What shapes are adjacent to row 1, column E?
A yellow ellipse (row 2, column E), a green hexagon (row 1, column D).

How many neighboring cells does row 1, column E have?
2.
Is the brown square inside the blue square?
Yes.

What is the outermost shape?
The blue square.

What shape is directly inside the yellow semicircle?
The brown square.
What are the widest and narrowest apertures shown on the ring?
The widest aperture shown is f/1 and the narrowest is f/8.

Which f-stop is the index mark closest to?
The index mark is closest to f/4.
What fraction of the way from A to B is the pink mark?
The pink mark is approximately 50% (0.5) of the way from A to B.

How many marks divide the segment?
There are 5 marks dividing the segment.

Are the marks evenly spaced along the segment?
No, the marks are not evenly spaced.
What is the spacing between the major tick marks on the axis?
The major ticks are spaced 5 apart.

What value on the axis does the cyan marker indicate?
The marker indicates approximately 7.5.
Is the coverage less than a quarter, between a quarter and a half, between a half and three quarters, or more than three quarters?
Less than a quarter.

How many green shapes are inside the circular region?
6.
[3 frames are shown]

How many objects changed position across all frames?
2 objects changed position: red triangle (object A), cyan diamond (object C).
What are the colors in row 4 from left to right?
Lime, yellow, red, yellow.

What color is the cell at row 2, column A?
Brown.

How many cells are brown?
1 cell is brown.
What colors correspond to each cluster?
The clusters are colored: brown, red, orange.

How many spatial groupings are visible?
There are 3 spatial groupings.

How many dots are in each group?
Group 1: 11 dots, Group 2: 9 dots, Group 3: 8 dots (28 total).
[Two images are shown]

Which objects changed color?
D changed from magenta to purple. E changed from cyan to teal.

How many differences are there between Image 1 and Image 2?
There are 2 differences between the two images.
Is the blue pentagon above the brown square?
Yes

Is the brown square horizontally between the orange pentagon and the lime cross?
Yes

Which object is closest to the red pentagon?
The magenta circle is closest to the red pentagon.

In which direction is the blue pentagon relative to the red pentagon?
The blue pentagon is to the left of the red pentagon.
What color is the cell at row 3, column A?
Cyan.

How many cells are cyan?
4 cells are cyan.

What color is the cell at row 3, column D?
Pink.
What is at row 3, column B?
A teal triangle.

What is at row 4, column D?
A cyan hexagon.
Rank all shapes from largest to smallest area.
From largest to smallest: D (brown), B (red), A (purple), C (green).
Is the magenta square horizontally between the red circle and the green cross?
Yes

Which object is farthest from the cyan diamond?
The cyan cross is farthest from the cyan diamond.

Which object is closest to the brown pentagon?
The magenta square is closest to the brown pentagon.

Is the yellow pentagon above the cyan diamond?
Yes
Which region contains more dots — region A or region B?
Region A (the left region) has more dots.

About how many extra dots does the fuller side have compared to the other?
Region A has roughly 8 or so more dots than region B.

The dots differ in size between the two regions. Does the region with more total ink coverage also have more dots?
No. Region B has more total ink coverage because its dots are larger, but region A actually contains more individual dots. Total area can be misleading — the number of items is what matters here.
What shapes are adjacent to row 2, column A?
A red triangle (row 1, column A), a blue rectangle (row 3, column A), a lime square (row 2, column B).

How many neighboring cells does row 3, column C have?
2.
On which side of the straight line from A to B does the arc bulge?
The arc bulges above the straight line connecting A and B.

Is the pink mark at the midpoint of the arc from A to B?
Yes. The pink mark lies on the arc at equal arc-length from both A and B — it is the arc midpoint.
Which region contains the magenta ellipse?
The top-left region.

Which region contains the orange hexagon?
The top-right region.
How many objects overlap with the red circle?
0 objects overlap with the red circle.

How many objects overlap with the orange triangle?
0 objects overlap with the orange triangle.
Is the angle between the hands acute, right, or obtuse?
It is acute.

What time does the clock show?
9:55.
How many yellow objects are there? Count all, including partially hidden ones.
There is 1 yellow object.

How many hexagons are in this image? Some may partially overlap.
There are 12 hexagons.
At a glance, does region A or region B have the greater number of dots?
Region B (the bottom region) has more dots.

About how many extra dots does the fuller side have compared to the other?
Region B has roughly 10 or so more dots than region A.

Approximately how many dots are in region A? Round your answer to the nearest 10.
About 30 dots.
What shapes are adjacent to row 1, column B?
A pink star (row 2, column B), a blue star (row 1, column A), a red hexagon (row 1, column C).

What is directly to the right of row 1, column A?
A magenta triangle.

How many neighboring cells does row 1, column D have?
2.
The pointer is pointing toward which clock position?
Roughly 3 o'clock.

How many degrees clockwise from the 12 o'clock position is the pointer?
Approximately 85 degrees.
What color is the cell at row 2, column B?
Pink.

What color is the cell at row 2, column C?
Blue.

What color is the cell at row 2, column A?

+++

[What to do] The lines wanted are those from the one with "At a glance, does" through the last line of the records, repeated exactly and with both ends included.

[Problem solution]
At a glance, does region A or region B have the greater number of dots?
Region B (the bottom region) has more dots.

About how many extra dots does the fuller side have compared to the other?
Region B has roughly 10 or so more dots than region A.

Approximately how many dots are in region A? Round your answer to the nearest 10.
About 30 dots.
What shapes are adjacent to row 1, column B?
A pink star (row 2, column B), a blue star (row 1, column A), a red hexagon (row 1, column C).

What is directly to the right of row 1, column A?
A magenta triangle.

How many neighboring cells does row 1, column D have?
2.
The pointer is pointing toward which clock position?
Roughly 3 o'clock.

How many degrees clockwise from the 12 o'clock position is the pointer?
Approximately 85 degrees.
What color is the cell at row 2, column B?
Pink.

What color is the cell at row 2, column C?
Blue.

What color is the cell at row 2, column A?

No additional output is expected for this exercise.